| WORK TO DO |
The entries are to be returned exactly, with images left out.
-- Begin RECORD LIST --
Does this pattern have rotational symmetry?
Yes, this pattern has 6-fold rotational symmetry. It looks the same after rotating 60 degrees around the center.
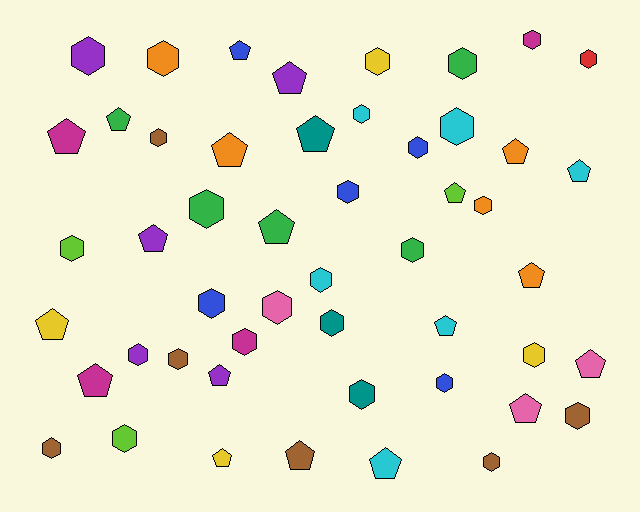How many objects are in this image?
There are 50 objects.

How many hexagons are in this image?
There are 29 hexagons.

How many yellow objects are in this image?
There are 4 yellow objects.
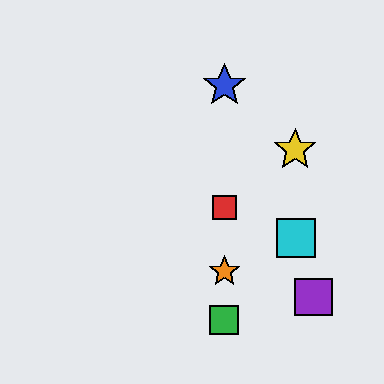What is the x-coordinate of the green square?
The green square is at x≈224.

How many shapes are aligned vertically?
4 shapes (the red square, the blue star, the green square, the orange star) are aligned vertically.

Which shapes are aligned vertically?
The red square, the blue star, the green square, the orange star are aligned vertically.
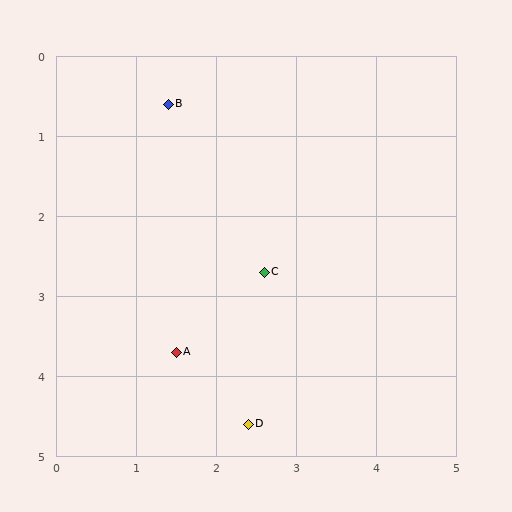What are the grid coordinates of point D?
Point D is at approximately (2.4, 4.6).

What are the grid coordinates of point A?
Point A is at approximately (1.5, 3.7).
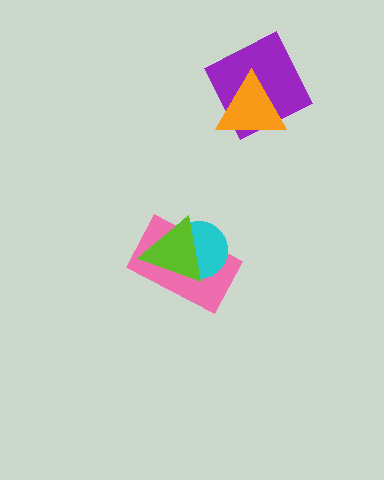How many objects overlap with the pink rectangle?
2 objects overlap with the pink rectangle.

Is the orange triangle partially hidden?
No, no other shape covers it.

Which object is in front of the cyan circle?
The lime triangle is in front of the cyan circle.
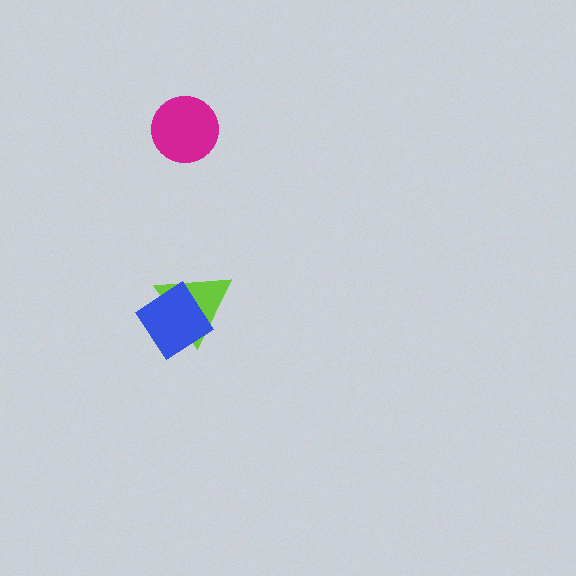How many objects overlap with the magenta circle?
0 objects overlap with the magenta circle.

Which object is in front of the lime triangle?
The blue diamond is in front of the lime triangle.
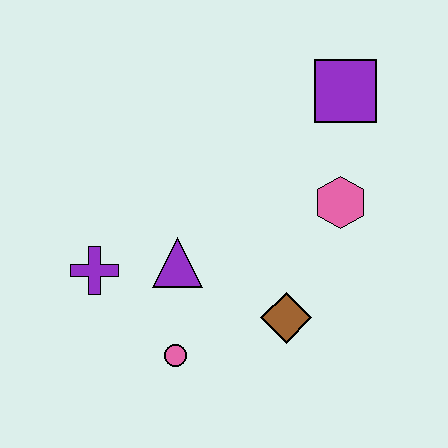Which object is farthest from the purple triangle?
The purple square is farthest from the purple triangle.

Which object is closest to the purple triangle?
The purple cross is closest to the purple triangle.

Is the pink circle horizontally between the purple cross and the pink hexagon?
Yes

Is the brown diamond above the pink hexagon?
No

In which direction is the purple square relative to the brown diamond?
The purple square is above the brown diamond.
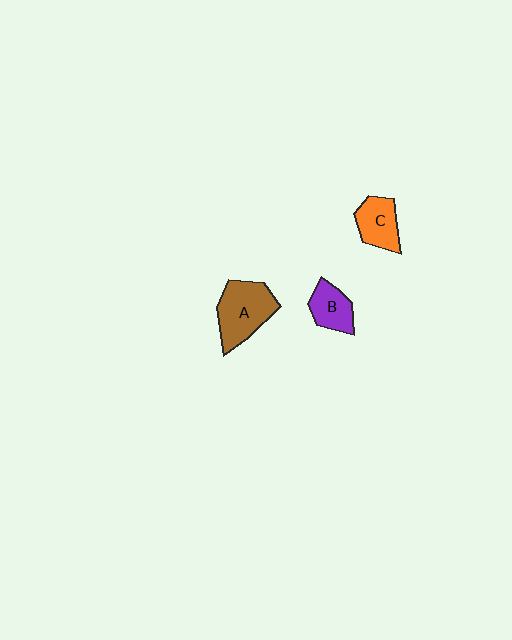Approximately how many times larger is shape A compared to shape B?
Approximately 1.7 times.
-- End RECORD LIST --
| FULL ANSWER |
Does this pattern have rotational symmetry?
Yes, this pattern has 6-fold rotational symmetry. It looks the same after rotating 60 degrees around the center.
How many objects are in this image?
There are 50 objects.

How many hexagons are in this image?
There are 29 hexagons.

How many yellow objects are in this image?
There are 4 yellow objects.
What is the x-coordinate of the green square?
The green square is at x≈224.

How many shapes are aligned vertically?
4 shapes (the red square, the blue star, the green square, the orange star) are aligned vertically.

Which shapes are aligned vertically?
The red square, the blue star, the green square, the orange star are aligned vertically.
What are the grid coordinates of point D?
Point D is at approximately (2.4, 4.6).

What are the grid coordinates of point A?
Point A is at approximately (1.5, 3.7).
How many objects overlap with the pink rectangle?
2 objects overlap with the pink rectangle.

Is the orange triangle partially hidden?
No, no other shape covers it.

Which object is in front of the cyan circle?
The lime triangle is in front of the cyan circle.
How many objects overlap with the magenta circle?
0 objects overlap with the magenta circle.

Which object is in front of the lime triangle?
The blue diamond is in front of the lime triangle.
Which object is farthest from the purple triangle?
The purple square is farthest from the purple triangle.

Which object is closest to the purple triangle?
The purple cross is closest to the purple triangle.

Is the pink circle horizontally between the purple cross and the pink hexagon?
Yes

Is the brown diamond above the pink hexagon?
No

In which direction is the purple square relative to the brown diamond?
The purple square is above the brown diamond.
Approximately how many times larger is shape A compared to shape B?
Approximately 1.7 times.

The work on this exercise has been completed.